Records about rendered figures
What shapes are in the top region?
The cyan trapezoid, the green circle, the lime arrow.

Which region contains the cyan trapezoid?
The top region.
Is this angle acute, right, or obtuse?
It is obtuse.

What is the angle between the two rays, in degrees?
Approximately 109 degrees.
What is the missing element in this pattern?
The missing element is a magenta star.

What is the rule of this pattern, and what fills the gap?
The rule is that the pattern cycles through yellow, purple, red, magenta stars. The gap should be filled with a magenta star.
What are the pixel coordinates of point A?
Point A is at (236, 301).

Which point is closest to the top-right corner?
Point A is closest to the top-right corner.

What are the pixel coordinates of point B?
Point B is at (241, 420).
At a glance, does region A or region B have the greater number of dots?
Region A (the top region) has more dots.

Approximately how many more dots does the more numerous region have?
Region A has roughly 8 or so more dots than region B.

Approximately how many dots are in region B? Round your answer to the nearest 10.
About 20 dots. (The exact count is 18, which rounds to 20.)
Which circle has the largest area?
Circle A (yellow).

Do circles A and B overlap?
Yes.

* * *

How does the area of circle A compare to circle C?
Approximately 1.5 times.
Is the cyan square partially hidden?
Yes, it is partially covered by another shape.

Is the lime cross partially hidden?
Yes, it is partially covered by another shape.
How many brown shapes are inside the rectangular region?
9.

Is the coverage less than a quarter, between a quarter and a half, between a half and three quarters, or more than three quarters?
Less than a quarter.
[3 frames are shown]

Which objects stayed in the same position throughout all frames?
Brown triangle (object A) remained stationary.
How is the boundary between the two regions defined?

--

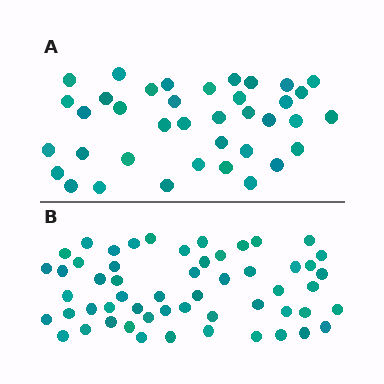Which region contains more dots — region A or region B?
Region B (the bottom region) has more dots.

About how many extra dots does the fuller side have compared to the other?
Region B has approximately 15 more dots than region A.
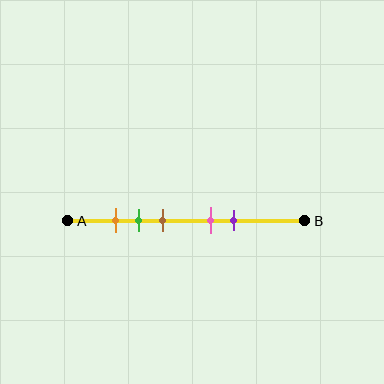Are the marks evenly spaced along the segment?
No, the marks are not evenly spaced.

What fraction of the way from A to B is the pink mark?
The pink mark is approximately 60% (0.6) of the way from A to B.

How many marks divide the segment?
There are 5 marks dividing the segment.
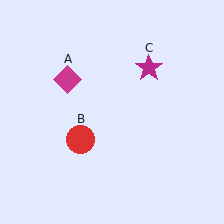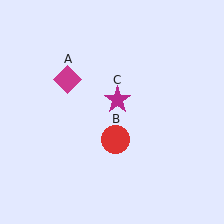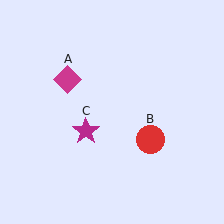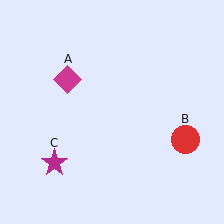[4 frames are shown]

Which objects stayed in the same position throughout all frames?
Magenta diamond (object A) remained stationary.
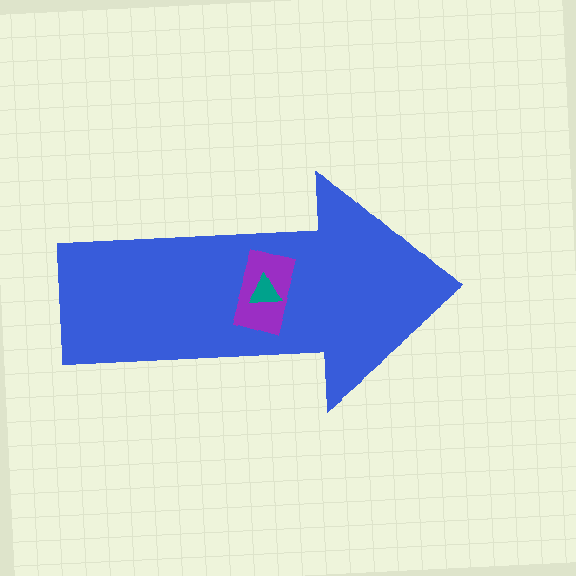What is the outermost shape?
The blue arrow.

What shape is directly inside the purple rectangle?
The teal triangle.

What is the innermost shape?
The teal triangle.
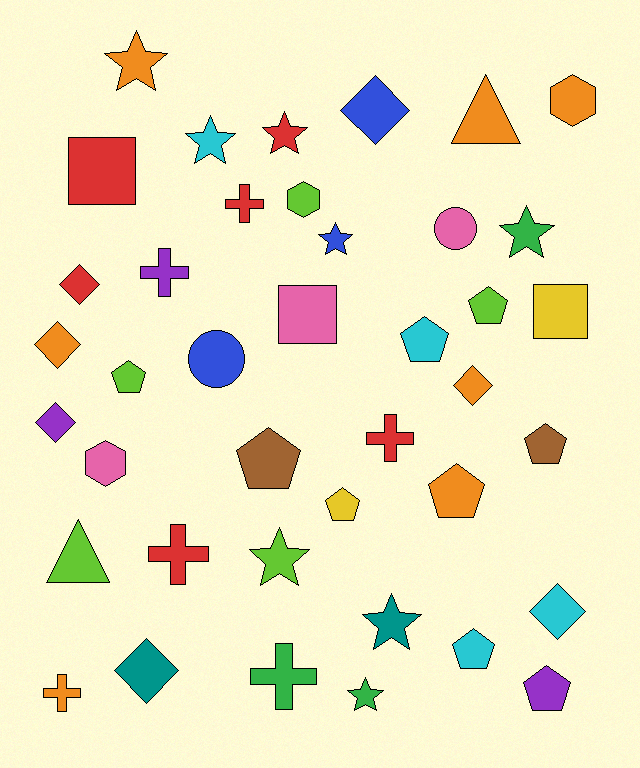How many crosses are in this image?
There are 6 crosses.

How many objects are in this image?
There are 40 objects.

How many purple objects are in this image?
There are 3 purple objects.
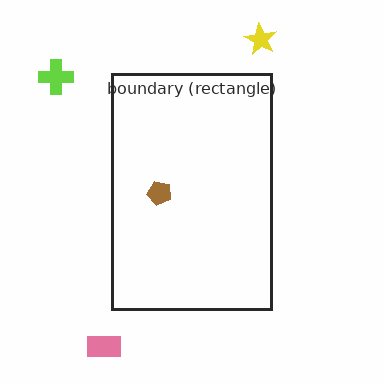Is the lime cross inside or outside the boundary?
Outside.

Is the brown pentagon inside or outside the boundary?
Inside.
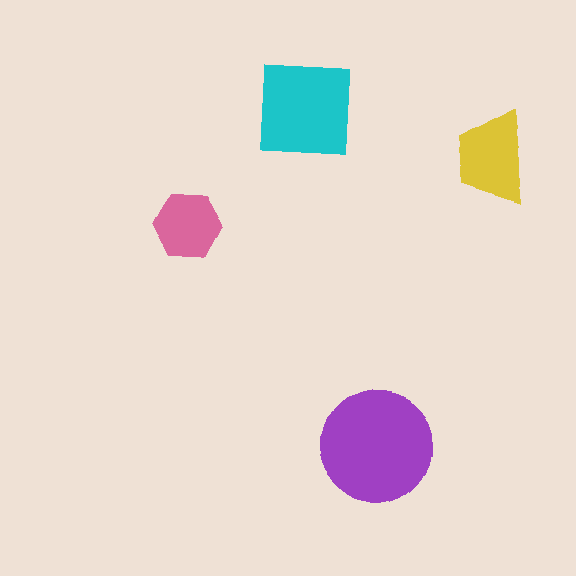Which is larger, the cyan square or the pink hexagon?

▶ **TASK PROMPT**: Retype, word for word, only the lines from the one containing "How many purple objects are in this image?" through the one containing "Which is larger, the", both included, and leave out any pictures.

▶ **PROBLEM SOLUTION**:
How many purple objects are in this image?
There are 3 purple objects.
Is the lime cross inside or outside the boundary?
Outside.

Is the brown pentagon inside or outside the boundary?
Inside.
Which is larger, the cyan square or the pink hexagon?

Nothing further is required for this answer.